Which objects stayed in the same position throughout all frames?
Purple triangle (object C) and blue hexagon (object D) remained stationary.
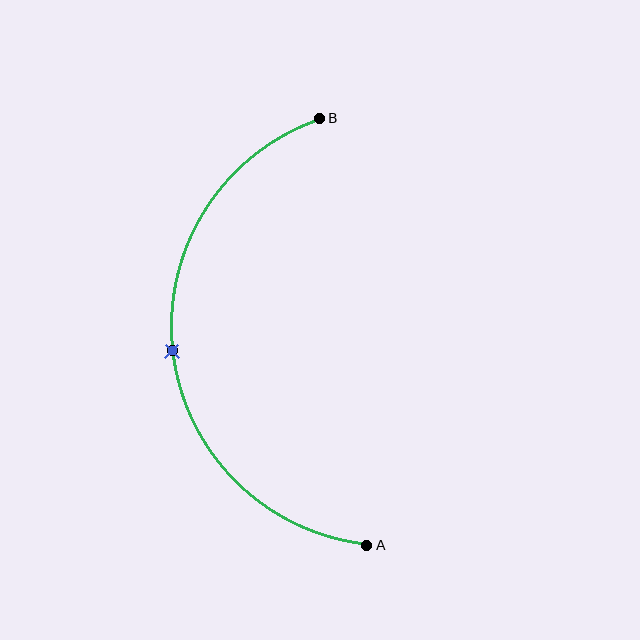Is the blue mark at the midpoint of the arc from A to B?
Yes. The blue mark lies on the arc at equal arc-length from both A and B — it is the arc midpoint.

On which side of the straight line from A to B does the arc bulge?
The arc bulges to the left of the straight line connecting A and B.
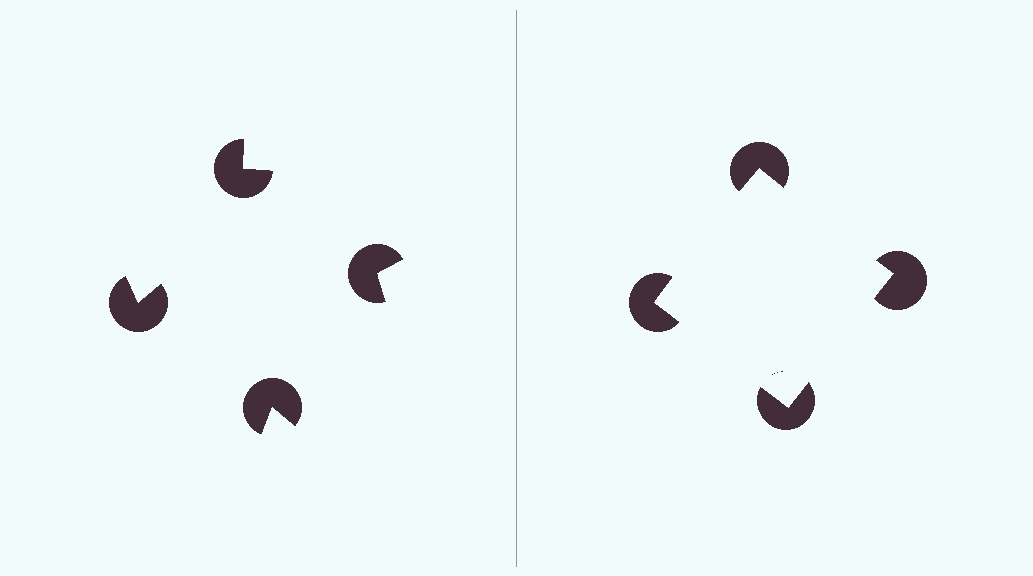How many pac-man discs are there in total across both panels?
8 — 4 on each side.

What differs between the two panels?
The pac-man discs are positioned identically on both sides; only the wedge orientations differ. On the right they align to a square; on the left they are misaligned.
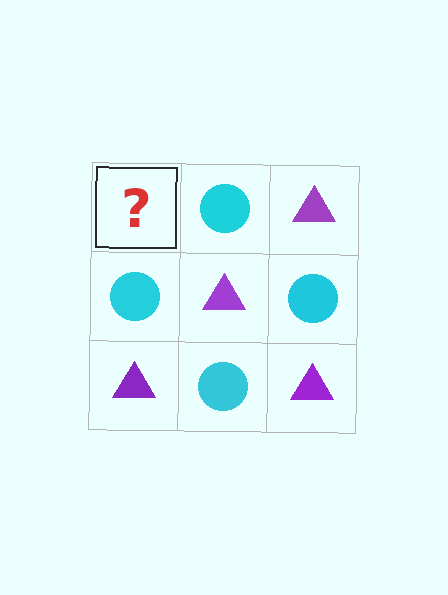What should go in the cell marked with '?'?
The missing cell should contain a purple triangle.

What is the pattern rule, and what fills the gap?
The rule is that it alternates purple triangle and cyan circle in a checkerboard pattern. The gap should be filled with a purple triangle.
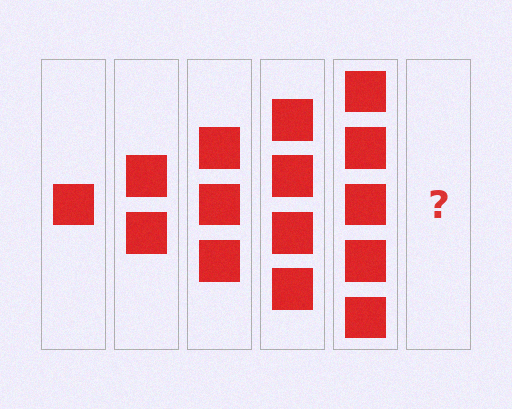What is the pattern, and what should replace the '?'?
The pattern is that each step adds one more square. The '?' should be 6 squares.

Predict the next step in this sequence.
The next step is 6 squares.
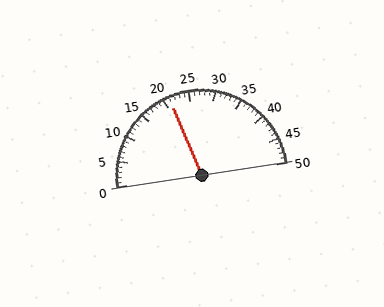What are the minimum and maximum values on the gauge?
The gauge ranges from 0 to 50.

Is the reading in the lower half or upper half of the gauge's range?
The reading is in the lower half of the range (0 to 50).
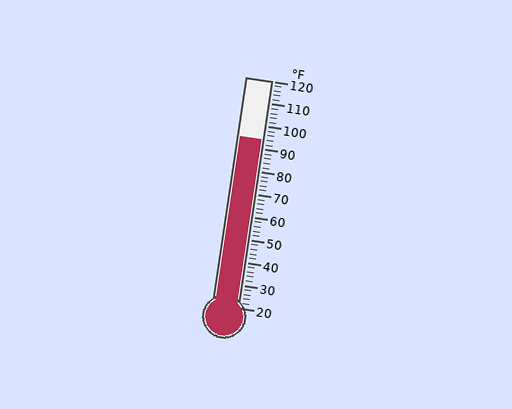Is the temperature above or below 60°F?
The temperature is above 60°F.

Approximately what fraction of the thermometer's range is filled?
The thermometer is filled to approximately 75% of its range.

#### Exercise brief
Reproduce only those lines of the entries above that run from the line with "Approximately what fraction" to the final line.

#### The result
Approximately what fraction of the thermometer's range is filled?
The thermometer is filled to approximately 75% of its range.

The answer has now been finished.